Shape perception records
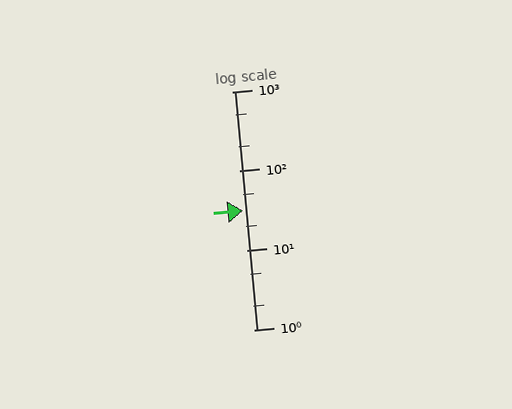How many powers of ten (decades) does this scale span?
The scale spans 3 decades, from 1 to 1000.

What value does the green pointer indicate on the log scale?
The pointer indicates approximately 32.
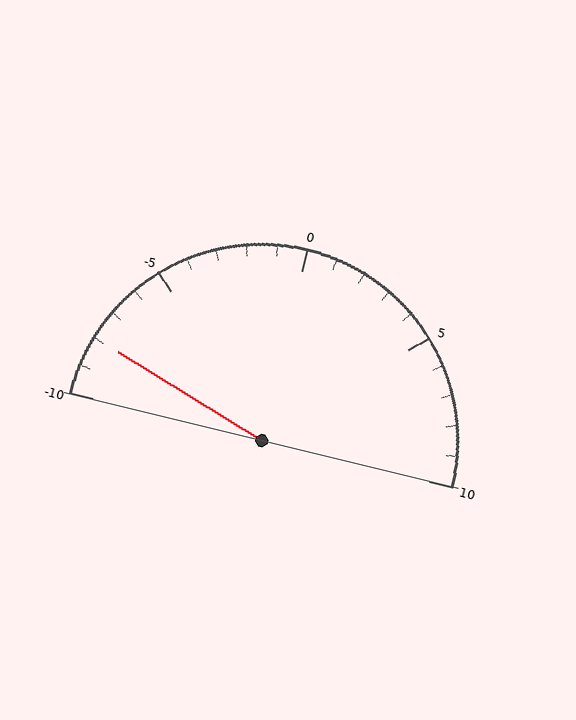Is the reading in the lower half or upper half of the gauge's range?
The reading is in the lower half of the range (-10 to 10).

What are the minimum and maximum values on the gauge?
The gauge ranges from -10 to 10.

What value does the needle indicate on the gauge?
The needle indicates approximately -8.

> [WORK TO BE COMPLETED]:
Write out the records above exactly as they stand, leaving out every picture.

> [FULL SOLUTION]:
How many powers of ten (decades) does this scale span?
The scale spans 3 decades, from 1 to 1000.

What value does the green pointer indicate on the log scale?
The pointer indicates approximately 32.
Is the reading in the lower half or upper half of the gauge's range?
The reading is in the lower half of the range (-10 to 10).

What are the minimum and maximum values on the gauge?
The gauge ranges from -10 to 10.

What value does the needle indicate on the gauge?
The needle indicates approximately -8.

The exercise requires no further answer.